Task details → Copy out exactly the lines running from the one with "Part of a blue" through the final line, both ends included, and nothing else. Pictures stay out of the copy.

....

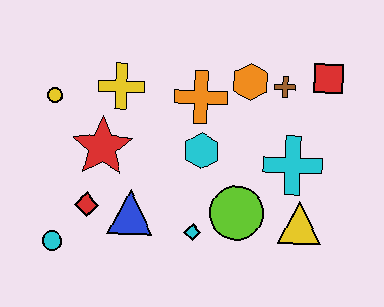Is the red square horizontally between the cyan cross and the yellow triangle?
No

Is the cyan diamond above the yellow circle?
No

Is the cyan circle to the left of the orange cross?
Yes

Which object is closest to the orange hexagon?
The brown cross is closest to the orange hexagon.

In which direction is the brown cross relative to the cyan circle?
The brown cross is to the right of the cyan circle.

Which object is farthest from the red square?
The cyan circle is farthest from the red square.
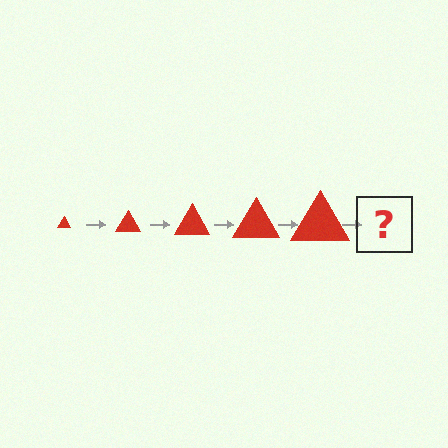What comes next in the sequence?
The next element should be a red triangle, larger than the previous one.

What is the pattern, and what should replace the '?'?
The pattern is that the triangle gets progressively larger each step. The '?' should be a red triangle, larger than the previous one.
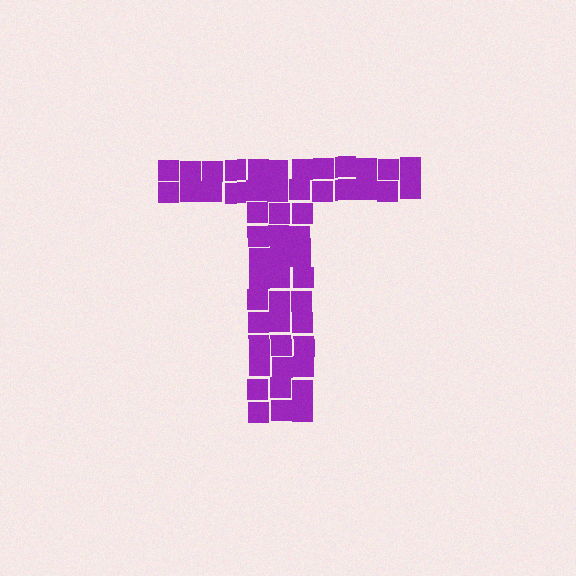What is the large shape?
The large shape is the letter T.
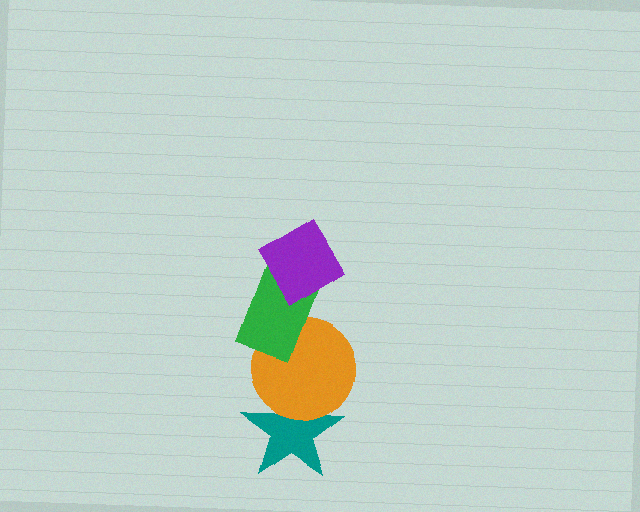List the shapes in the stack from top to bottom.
From top to bottom: the purple diamond, the green rectangle, the orange circle, the teal star.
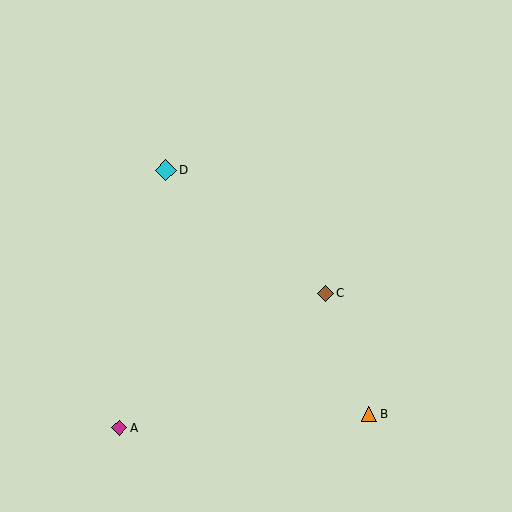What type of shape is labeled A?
Shape A is a magenta diamond.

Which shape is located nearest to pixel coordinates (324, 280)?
The brown diamond (labeled C) at (325, 293) is nearest to that location.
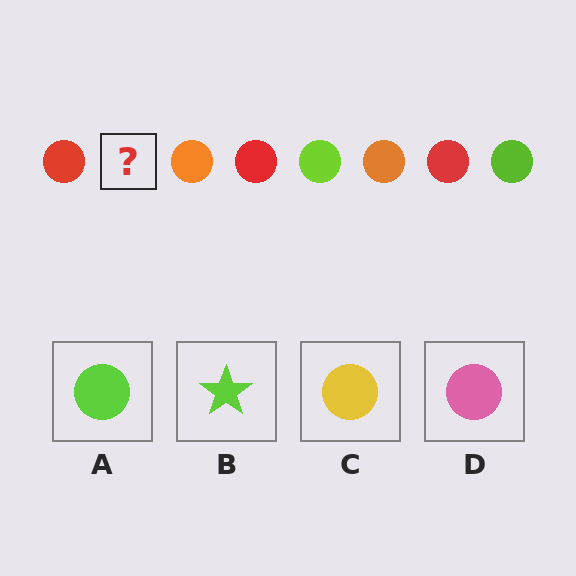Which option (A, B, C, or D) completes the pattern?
A.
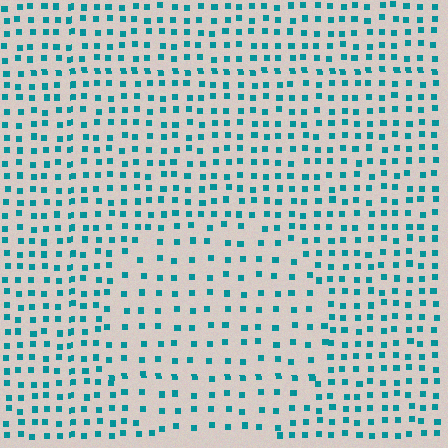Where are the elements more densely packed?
The elements are more densely packed outside the circle boundary.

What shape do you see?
I see a circle.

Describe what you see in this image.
The image contains small teal elements arranged at two different densities. A circle-shaped region is visible where the elements are less densely packed than the surrounding area.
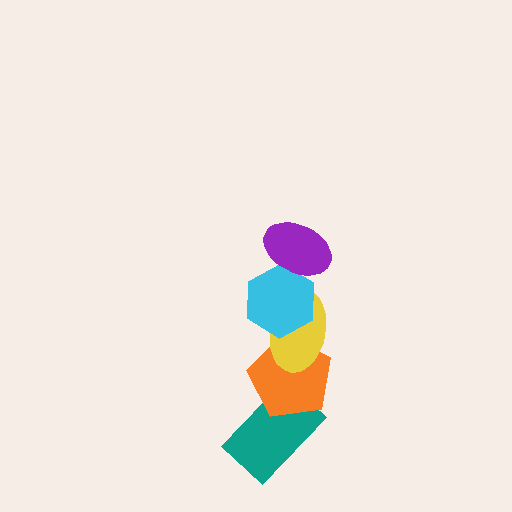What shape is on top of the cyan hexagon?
The purple ellipse is on top of the cyan hexagon.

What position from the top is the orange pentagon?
The orange pentagon is 4th from the top.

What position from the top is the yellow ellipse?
The yellow ellipse is 3rd from the top.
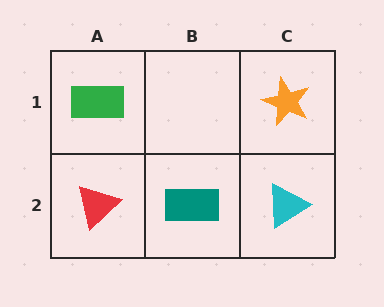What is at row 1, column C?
An orange star.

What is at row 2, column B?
A teal rectangle.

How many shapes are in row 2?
3 shapes.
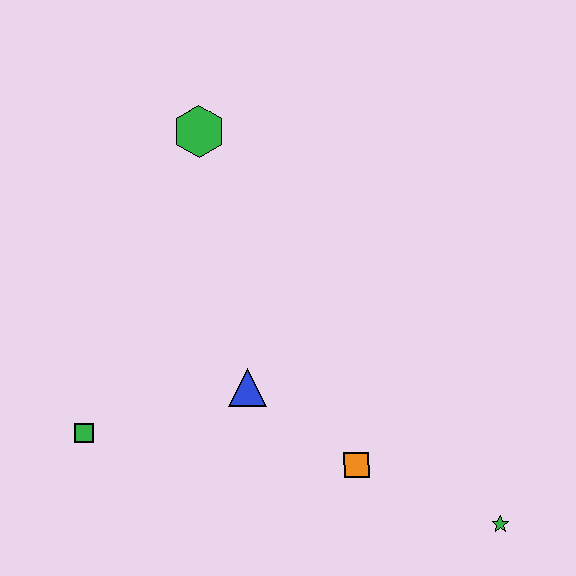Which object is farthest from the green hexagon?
The green star is farthest from the green hexagon.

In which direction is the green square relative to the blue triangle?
The green square is to the left of the blue triangle.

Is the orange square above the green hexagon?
No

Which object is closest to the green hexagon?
The blue triangle is closest to the green hexagon.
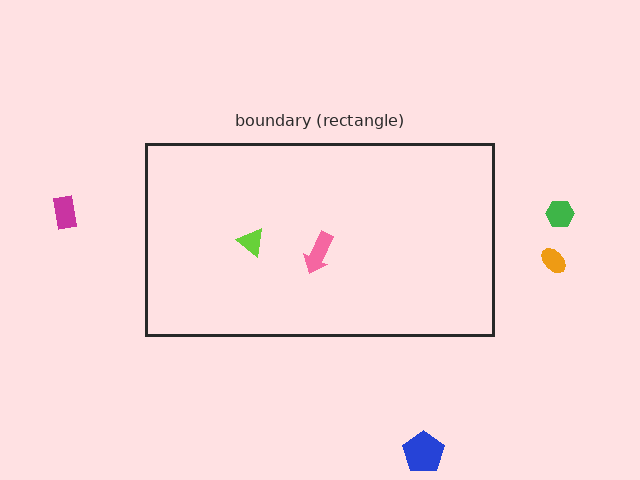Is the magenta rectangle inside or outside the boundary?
Outside.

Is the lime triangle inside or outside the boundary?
Inside.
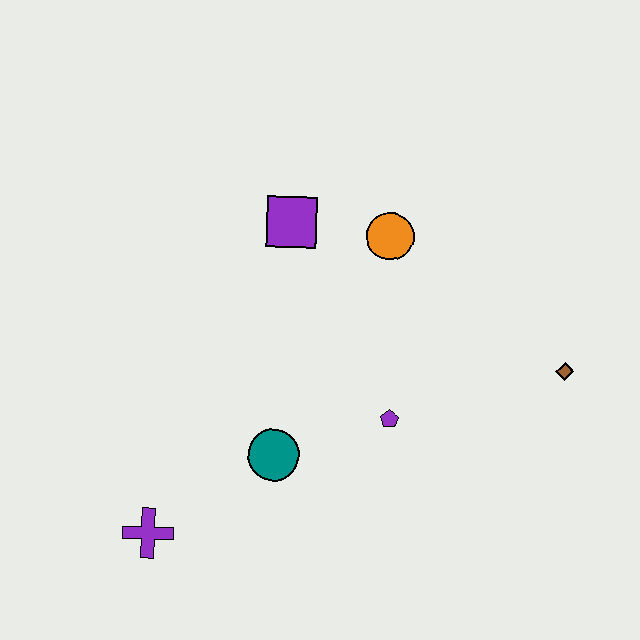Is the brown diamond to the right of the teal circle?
Yes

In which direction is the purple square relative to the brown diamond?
The purple square is to the left of the brown diamond.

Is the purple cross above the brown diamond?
No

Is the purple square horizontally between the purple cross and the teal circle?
No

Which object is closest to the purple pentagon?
The teal circle is closest to the purple pentagon.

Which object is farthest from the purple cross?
The brown diamond is farthest from the purple cross.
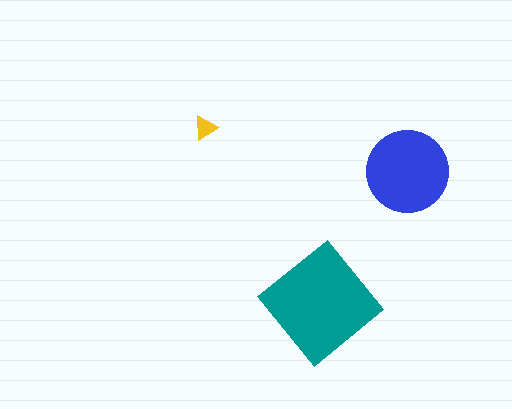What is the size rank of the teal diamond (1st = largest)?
1st.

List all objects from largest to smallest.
The teal diamond, the blue circle, the yellow triangle.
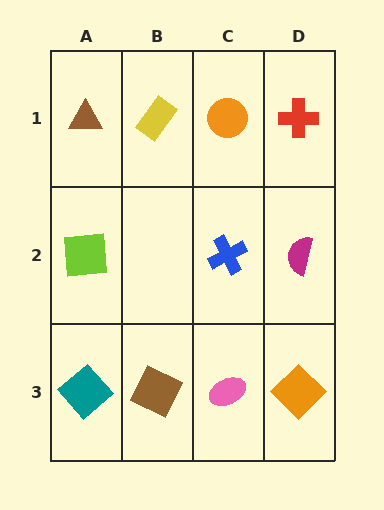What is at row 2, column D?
A magenta semicircle.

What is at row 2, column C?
A blue cross.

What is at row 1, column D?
A red cross.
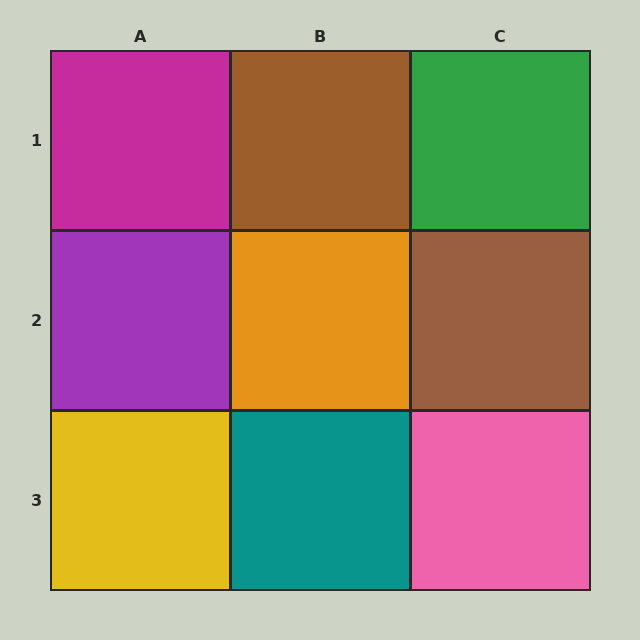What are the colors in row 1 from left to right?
Magenta, brown, green.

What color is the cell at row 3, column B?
Teal.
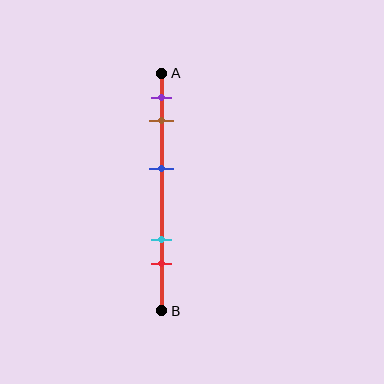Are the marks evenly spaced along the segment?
No, the marks are not evenly spaced.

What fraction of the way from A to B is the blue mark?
The blue mark is approximately 40% (0.4) of the way from A to B.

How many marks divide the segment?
There are 5 marks dividing the segment.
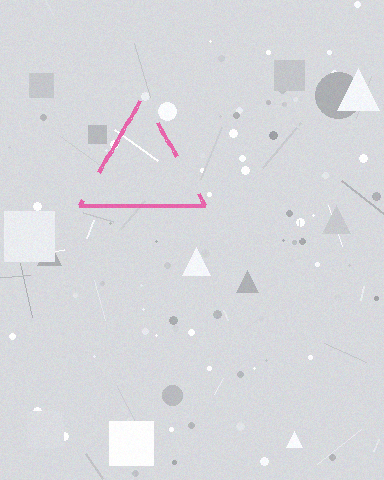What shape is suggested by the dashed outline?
The dashed outline suggests a triangle.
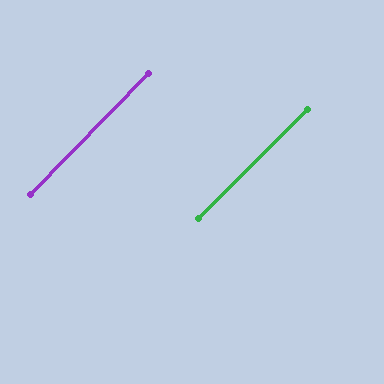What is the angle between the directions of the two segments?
Approximately 1 degree.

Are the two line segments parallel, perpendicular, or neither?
Parallel — their directions differ by only 0.7°.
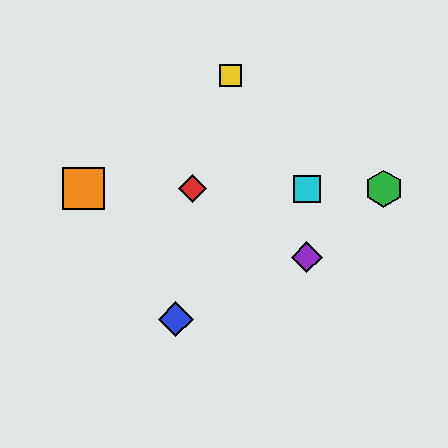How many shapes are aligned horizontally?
4 shapes (the red diamond, the green hexagon, the orange square, the cyan square) are aligned horizontally.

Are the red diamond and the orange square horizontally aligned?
Yes, both are at y≈189.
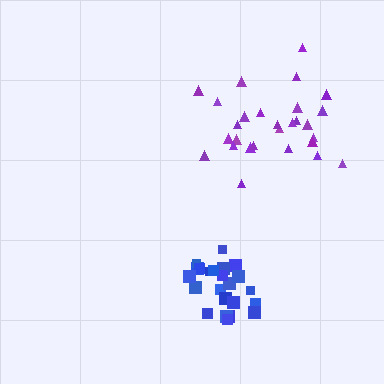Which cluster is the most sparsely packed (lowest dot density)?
Purple.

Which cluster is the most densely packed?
Blue.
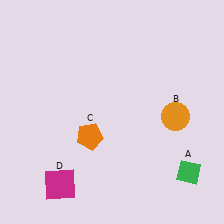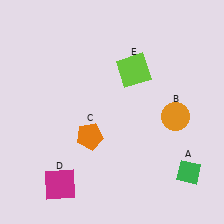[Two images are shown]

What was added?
A lime square (E) was added in Image 2.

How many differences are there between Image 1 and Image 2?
There is 1 difference between the two images.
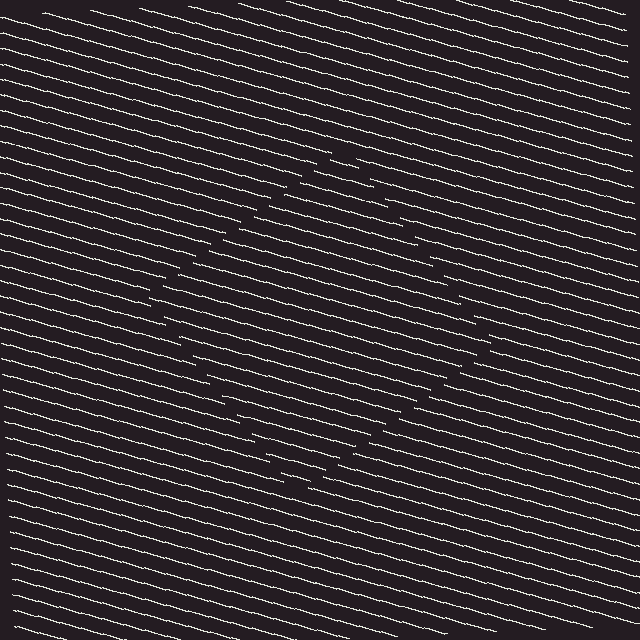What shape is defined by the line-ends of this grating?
An illusory square. The interior of the shape contains the same grating, shifted by half a period — the contour is defined by the phase discontinuity where line-ends from the inner and outer gratings abut.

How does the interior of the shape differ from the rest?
The interior of the shape contains the same grating, shifted by half a period — the contour is defined by the phase discontinuity where line-ends from the inner and outer gratings abut.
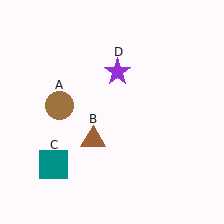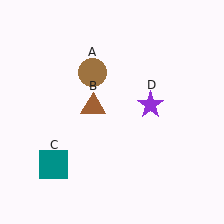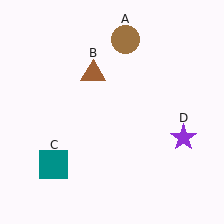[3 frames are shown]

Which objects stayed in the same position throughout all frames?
Teal square (object C) remained stationary.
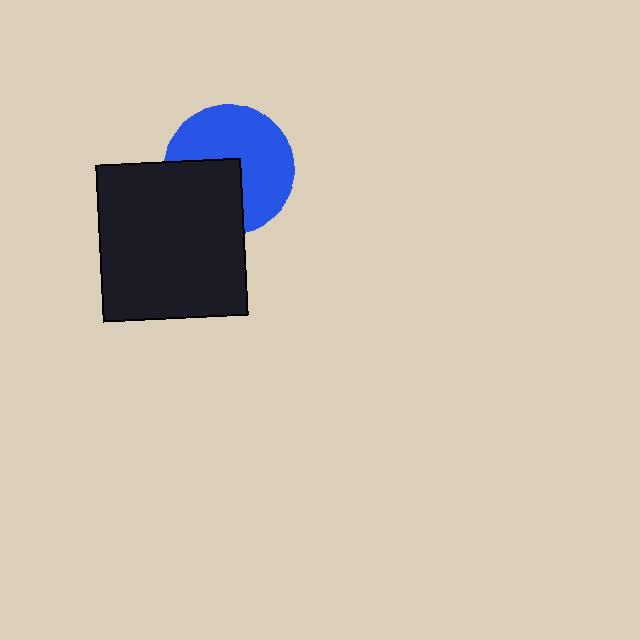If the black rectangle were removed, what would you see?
You would see the complete blue circle.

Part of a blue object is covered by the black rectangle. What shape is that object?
It is a circle.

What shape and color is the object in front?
The object in front is a black rectangle.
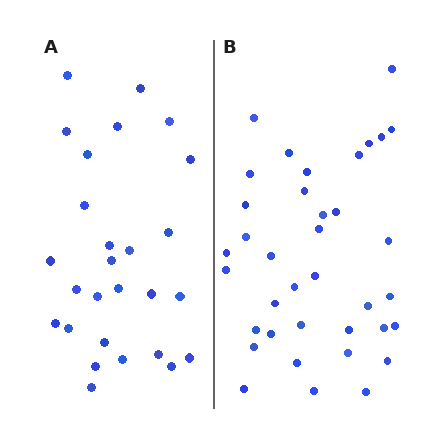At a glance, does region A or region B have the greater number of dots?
Region B (the right region) has more dots.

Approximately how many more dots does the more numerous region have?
Region B has roughly 10 or so more dots than region A.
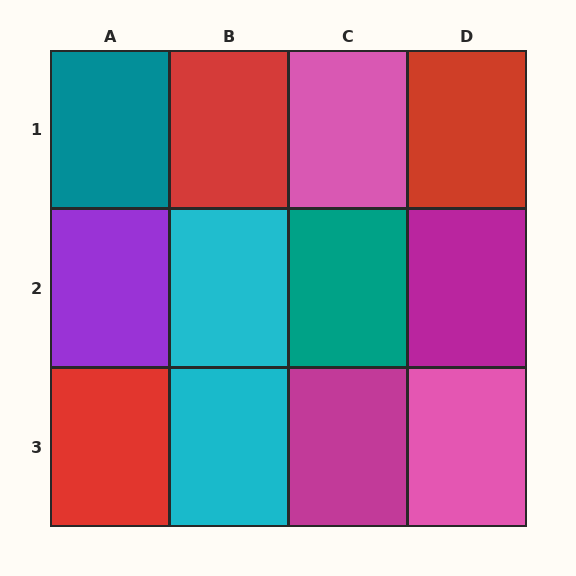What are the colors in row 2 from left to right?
Purple, cyan, teal, magenta.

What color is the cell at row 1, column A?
Teal.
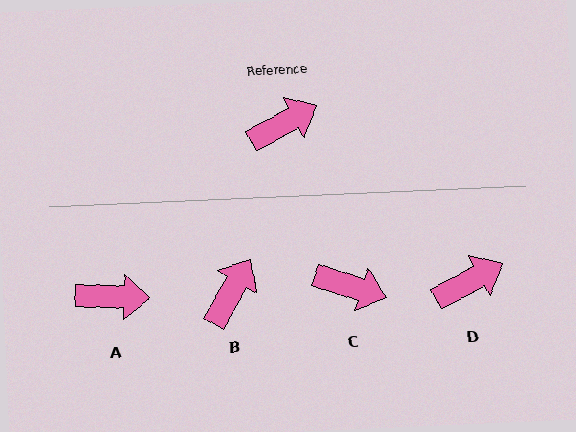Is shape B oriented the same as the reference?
No, it is off by about 32 degrees.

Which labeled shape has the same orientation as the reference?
D.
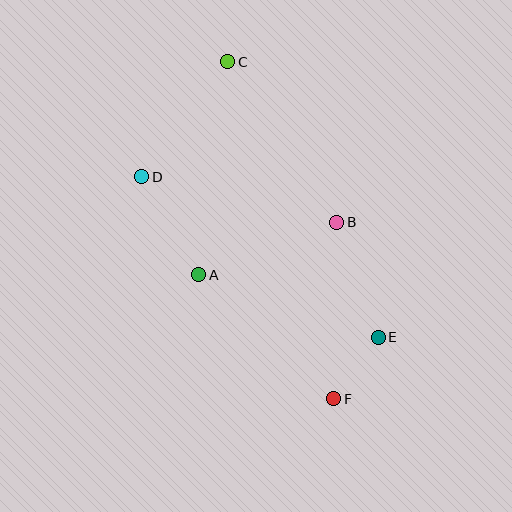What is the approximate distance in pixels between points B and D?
The distance between B and D is approximately 200 pixels.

....

Exercise output →
Part of a blue object is covered by the black rectangle. What shape is that object?
It is a circle.

What shape and color is the object in front?
The object in front is a black rectangle.
At a glance, does region A or region B have the greater number of dots?
Region B (the right region) has more dots.

Approximately how many more dots does the more numerous region have?
Region B has roughly 10 or so more dots than region A.
What are the colors in row 2 from left to right?
Purple, cyan, teal, magenta.

What color is the cell at row 1, column A?
Teal.
Is shape B oriented the same as the reference?
No, it is off by about 32 degrees.

Which labeled shape has the same orientation as the reference?
D.
What is the approximate distance in pixels between points B and D?
The distance between B and D is approximately 200 pixels.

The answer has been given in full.